» **Description of the task**: Take the data below and copy exactly the lines starting at the one with "What shape and color is the object in front?" and finishing at the one with "How many diamonds", both included.

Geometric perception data
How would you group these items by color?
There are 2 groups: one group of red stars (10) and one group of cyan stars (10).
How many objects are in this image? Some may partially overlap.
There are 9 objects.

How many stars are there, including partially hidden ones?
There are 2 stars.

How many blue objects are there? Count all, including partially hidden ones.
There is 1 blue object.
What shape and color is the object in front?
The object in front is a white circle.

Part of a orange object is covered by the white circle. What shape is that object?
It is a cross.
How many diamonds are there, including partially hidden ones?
* * *
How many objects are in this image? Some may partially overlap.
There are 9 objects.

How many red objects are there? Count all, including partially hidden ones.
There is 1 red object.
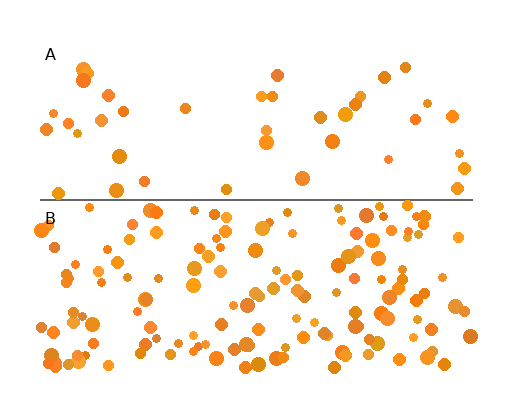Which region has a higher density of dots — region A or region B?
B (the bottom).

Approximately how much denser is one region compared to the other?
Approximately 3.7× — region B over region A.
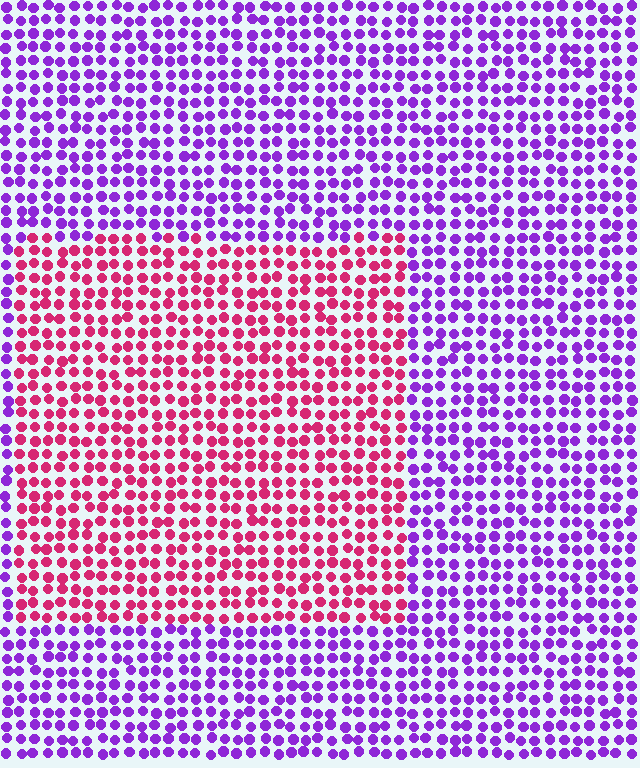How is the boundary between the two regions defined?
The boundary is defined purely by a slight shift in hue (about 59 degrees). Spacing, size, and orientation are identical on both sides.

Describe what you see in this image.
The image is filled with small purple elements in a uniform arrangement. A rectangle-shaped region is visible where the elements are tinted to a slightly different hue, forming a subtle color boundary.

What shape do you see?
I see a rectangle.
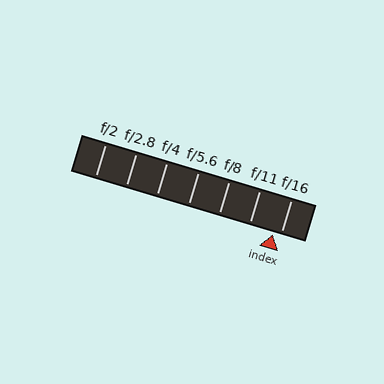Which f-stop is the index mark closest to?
* * *
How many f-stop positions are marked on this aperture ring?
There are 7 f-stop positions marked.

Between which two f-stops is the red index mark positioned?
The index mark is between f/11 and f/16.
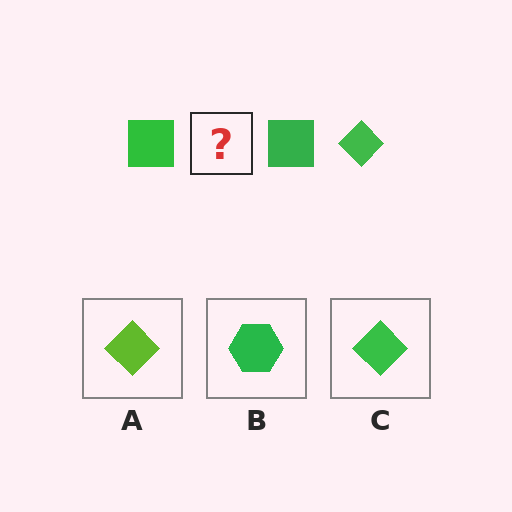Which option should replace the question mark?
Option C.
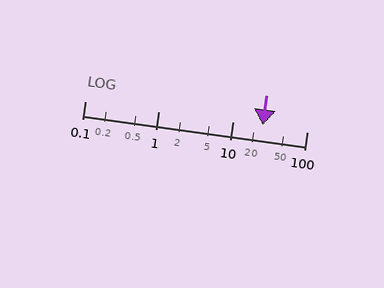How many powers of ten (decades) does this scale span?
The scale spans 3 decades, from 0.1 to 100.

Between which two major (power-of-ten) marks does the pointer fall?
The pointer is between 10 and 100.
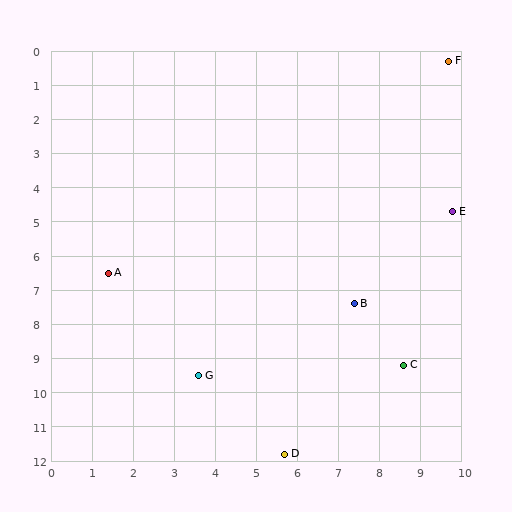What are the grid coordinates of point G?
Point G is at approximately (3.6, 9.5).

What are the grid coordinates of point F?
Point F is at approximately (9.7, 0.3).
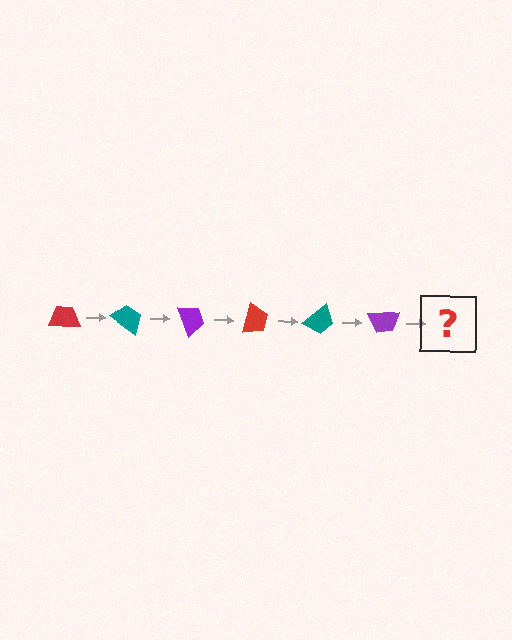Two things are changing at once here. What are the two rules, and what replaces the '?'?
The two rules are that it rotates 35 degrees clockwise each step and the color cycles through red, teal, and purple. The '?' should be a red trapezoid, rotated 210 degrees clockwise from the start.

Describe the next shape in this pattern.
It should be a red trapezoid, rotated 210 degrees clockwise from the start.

» **Task result**:
What shape and color is the object in front?
The object in front is a white circle.

Part of a orange object is covered by the white circle. What shape is that object?
It is a cross.
How many diamonds are there, including partially hidden ones?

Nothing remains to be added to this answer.